● Records from a collection:

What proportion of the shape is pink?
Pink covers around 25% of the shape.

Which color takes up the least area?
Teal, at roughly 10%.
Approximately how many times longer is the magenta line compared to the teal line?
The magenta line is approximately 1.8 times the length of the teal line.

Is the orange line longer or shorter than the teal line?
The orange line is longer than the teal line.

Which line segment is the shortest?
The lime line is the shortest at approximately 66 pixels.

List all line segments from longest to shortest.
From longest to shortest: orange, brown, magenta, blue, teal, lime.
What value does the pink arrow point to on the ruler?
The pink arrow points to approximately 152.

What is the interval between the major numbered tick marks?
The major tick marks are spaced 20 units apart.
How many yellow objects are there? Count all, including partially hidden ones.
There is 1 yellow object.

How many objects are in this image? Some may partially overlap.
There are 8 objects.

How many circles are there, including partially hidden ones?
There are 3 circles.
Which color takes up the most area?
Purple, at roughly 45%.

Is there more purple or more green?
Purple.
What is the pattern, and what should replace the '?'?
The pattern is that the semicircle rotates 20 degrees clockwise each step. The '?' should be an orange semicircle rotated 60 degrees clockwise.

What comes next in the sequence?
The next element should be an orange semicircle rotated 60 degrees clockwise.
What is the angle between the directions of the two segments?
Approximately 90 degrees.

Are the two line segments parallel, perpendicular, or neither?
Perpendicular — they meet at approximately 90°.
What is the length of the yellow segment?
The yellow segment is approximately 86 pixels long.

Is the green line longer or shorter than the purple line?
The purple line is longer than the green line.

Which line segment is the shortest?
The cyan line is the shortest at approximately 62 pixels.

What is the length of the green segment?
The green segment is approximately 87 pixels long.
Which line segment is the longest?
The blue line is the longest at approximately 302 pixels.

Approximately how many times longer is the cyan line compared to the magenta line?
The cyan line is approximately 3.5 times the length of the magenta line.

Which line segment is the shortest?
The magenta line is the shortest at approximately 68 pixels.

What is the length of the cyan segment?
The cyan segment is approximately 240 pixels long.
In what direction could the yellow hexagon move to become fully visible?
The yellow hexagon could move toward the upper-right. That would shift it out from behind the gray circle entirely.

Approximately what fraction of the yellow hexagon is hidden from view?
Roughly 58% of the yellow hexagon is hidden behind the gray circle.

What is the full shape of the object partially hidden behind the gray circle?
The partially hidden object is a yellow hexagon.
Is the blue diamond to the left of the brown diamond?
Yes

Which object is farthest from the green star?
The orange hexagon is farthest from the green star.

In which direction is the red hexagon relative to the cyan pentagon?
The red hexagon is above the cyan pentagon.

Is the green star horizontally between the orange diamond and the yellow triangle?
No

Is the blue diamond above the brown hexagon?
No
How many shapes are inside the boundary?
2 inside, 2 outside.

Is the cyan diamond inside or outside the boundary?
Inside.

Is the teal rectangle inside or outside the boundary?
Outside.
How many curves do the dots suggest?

● Exercise task:
Your task is to repeat the data exactly; please include every line.

● Answer for this exercise:
What proportion of the shape is pink?
Pink covers around 25% of the shape.

Which color takes up the least area?
Teal, at roughly 10%.
Approximately how many times longer is the magenta line compared to the teal line?
The magenta line is approximately 1.8 times the length of the teal line.

Is the orange line longer or shorter than the teal line?
The orange line is longer than the teal line.

Which line segment is the shortest?
The lime line is the shortest at approximately 66 pixels.

List all line segments from longest to shortest.
From longest to shortest: orange, brown, magenta, blue, teal, lime.
What value does the pink arrow point to on the ruler?
The pink arrow points to approximately 152.

What is the interval between the major numbered tick marks?
The major tick marks are spaced 20 units apart.
How many yellow objects are there? Count all, including partially hidden ones.
There is 1 yellow object.

How many objects are in this image? Some may partially overlap.
There are 8 objects.

How many circles are there, including partially hidden ones?
There are 3 circles.
Which color takes up the most area?
Purple, at roughly 45%.

Is there more purple or more green?
Purple.
What is the pattern, and what should replace the '?'?
The pattern is that the semicircle rotates 20 degrees clockwise each step. The '?' should be an orange semicircle rotated 60 degrees clockwise.

What comes next in the sequence?
The next element should be an orange semicircle rotated 60 degrees clockwise.
What is the angle between the directions of the two segments?
Approximately 90 degrees.

Are the two line segments parallel, perpendicular, or neither?
Perpendicular — they meet at approximately 90°.
What is the length of the yellow segment?
The yellow segment is approximately 86 pixels long.

Is the green line longer or shorter than the purple line?
The purple line is longer than the green line.

Which line segment is the shortest?
The cyan line is the shortest at approximately 62 pixels.

What is the length of the green segment?
The green segment is approximately 87 pixels long.
Which line segment is the longest?
The blue line is the longest at approximately 302 pixels.

Approximately how many times longer is the cyan line compared to the magenta line?
The cyan line is approximately 3.5 times the length of the magenta line.

Which line segment is the shortest?
The magenta line is the shortest at approximately 68 pixels.

What is the length of the cyan segment?
The cyan segment is approximately 240 pixels long.
In what direction could the yellow hexagon move to become fully visible?
The yellow hexagon could move toward the upper-right. That would shift it out from behind the gray circle entirely.

Approximately what fraction of the yellow hexagon is hidden from view?
Roughly 58% of the yellow hexagon is hidden behind the gray circle.

What is the full shape of the object partially hidden behind the gray circle?
The partially hidden object is a yellow hexagon.
Is the blue diamond to the left of the brown diamond?
Yes

Which object is farthest from the green star?
The orange hexagon is farthest from the green star.

In which direction is the red hexagon relative to the cyan pentagon?
The red hexagon is above the cyan pentagon.

Is the green star horizontally between the orange diamond and the yellow triangle?
No

Is the blue diamond above the brown hexagon?
No
How many shapes are inside the boundary?
2 inside, 2 outside.

Is the cyan diamond inside or outside the boundary?
Inside.

Is the teal rectangle inside or outside the boundary?
Outside.
How many curves do the dots suggest?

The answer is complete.